▶ _Direction_: Leave out all pictures and return, exactly as written, the lines from the line containing "Does the right" to the line containing "[4 frames are shown]", both ends kept.

▶ _Input records_:
-----
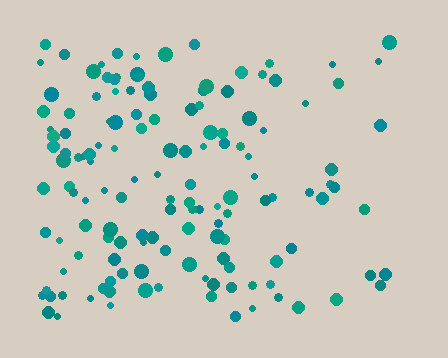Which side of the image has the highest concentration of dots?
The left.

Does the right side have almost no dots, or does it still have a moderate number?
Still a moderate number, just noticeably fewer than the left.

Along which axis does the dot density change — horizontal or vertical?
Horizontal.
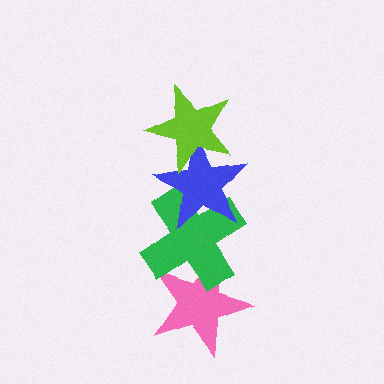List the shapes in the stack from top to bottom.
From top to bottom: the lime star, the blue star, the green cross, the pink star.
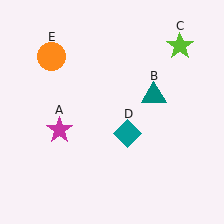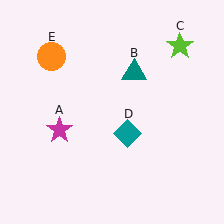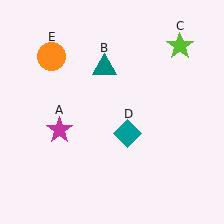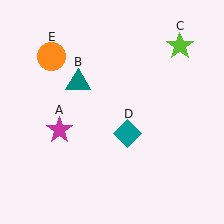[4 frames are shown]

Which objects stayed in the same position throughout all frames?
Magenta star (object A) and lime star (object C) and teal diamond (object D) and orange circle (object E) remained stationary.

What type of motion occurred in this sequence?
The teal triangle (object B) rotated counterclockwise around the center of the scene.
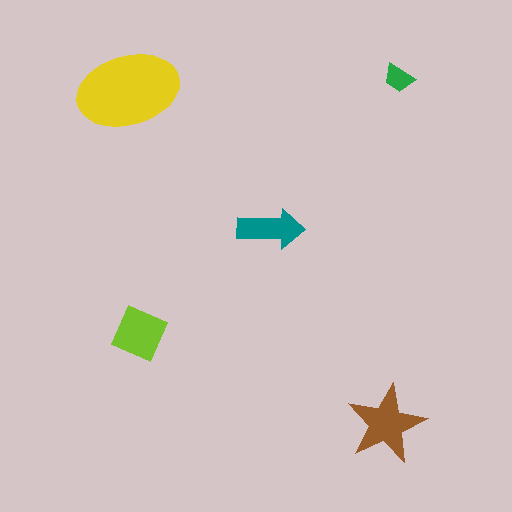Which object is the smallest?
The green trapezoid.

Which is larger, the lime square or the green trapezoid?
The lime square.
-----
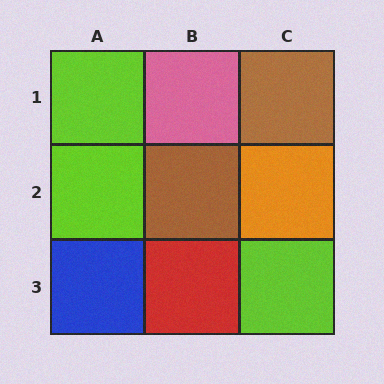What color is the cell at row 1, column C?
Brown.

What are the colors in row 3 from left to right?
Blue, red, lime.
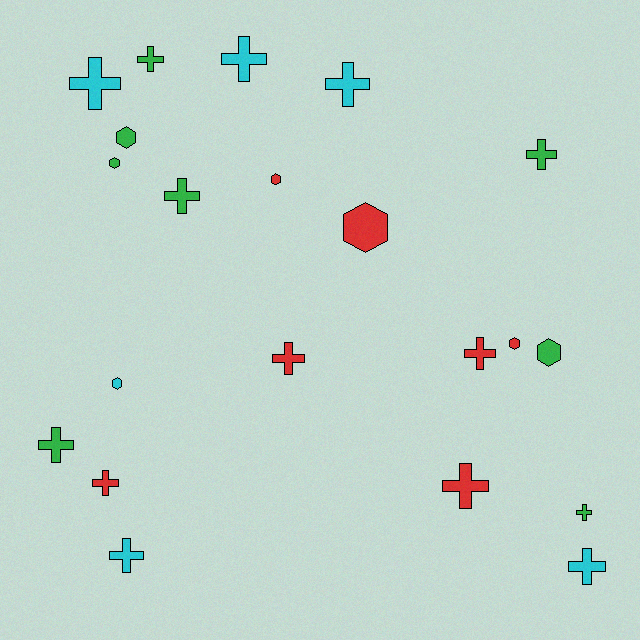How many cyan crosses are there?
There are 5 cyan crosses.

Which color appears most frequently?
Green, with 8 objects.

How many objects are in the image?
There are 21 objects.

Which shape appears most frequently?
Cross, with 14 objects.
-----
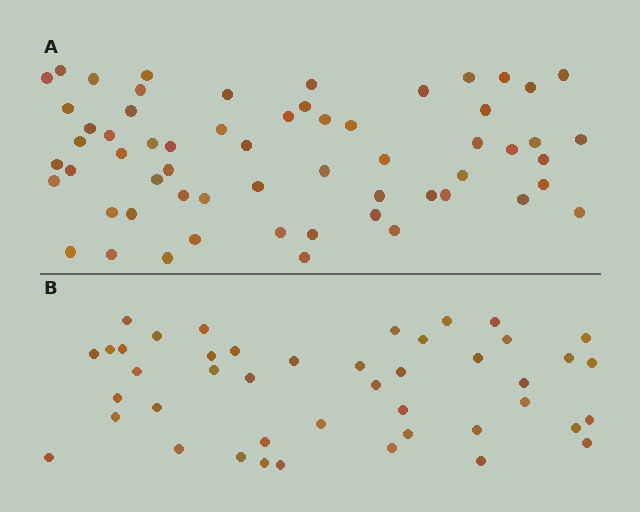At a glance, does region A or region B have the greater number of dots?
-----
▶ _Answer to the exercise_:
Does the right side have almost no dots, or does it still have a moderate number?
Still a moderate number, just noticeably fewer than the left.

Along which axis does the dot density change — horizontal or vertical?
Horizontal.
List the shapes in the stack from top to bottom.
From top to bottom: the lime star, the blue star, the green cross, the pink star.
[4 frames are shown]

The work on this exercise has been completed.